▶ **GIVEN REQUEST**: Copy every line of the items below verbatim, keeping each character, space, and line break unchanged.

Dataset items:
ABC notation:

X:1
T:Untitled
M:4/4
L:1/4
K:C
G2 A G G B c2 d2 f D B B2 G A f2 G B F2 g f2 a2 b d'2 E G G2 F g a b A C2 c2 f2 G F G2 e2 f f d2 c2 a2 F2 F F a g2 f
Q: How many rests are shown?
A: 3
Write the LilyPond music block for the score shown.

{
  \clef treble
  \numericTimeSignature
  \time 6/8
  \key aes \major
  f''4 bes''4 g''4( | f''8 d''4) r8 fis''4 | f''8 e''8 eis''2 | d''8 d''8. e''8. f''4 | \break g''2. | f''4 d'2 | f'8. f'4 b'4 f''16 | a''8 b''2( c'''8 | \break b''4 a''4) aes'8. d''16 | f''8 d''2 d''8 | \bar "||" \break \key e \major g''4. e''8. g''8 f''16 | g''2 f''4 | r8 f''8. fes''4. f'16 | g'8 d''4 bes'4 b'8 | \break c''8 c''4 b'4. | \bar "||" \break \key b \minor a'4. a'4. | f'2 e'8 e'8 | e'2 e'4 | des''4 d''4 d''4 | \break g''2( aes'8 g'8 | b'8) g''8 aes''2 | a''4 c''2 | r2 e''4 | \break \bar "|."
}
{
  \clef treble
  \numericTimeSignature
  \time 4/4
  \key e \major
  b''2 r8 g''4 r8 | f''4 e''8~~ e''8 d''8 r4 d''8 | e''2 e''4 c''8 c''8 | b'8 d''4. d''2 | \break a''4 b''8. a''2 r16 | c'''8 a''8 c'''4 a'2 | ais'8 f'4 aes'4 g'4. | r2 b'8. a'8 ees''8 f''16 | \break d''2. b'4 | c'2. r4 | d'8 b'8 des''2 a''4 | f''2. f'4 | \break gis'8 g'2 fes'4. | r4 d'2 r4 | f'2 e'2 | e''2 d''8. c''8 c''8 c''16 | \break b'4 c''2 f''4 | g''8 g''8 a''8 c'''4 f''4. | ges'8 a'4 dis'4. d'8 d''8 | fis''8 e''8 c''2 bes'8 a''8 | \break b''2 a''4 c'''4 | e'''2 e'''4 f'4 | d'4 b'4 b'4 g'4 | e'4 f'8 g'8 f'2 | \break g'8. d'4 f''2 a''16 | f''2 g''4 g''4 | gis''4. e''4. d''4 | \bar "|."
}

▶ **TASK OUTPUT**:
ABC notation:

X:1
T:Untitled
M:4/4
L:1/4
K:C
G2 A G G B c2 d2 f D B B2 G A f2 G B F2 g f2 a2 b d'2 E G G2 F g a b A C2 c2 f2 G F G2 e2 f f d2 c2 a2 F2 F F a g2 f
Q: How many rests are shown?
A: 3
Write the LilyPond music block for the score shown.

{
  \clef treble
  \numericTimeSignature
  \time 6/8
  \key aes \major
  f''4 bes''4 g''4( | f''8 d''4) r8 fis''4 | f''8 e''8 eis''2 | d''8 d''8. e''8. f''4 | \break g''2. | f''4 d'2 | f'8. f'4 b'4 f''16 | a''8 b''2( c'''8 | \break b''4 a''4) aes'8. d''16 | f''8 d''2 d''8 | \bar "||" \break \key e \major g''4. e''8. g''8 f''16 | g''2 f''4 | r8 f''8. fes''4. f'16 | g'8 d''4 bes'4 b'8 | \break c''8 c''4 b'4. | \bar "||" \break \key b \minor a'4. a'4. | f'2 e'8 e'8 | e'2 e'4 | des''4 d''4 d''4 | \break g''2( aes'8 g'8 | b'8) g''8 aes''2 | a''4 c''2 | r2 e''4 | \break \bar "|."
}
{
  \clef treble
  \numericTimeSignature
  \time 4/4
  \key e \major
  b''2 r8 g''4 r8 | f''4 e''8~~ e''8 d''8 r4 d''8 | e''2 e''4 c''8 c''8 | b'8 d''4. d''2 | \break a''4 b''8. a''2 r16 | c'''8 a''8 c'''4 a'2 | ais'8 f'4 aes'4 g'4. | r2 b'8. a'8 ees''8 f''16 | \break d''2. b'4 | c'2. r4 | d'8 b'8 des''2 a''4 | f''2. f'4 | \break gis'8 g'2 fes'4. | r4 d'2 r4 | f'2 e'2 | e''2 d''8. c''8 c''8 c''16 | \break b'4 c''2 f''4 | g''8 g''8 a''8 c'''4 f''4. | ges'8 a'4 dis'4. d'8 d''8 | fis''8 e''8 c''2 bes'8 a''8 | \break b''2 a''4 c'''4 | e'''2 e'''4 f'4 | d'4 b'4 b'4 g'4 | e'4 f'8 g'8 f'2 | \break g'8. d'4 f''2 a''16 | f''2 g''4 g''4 | gis''4. e''4. d''4 | \bar "|."
}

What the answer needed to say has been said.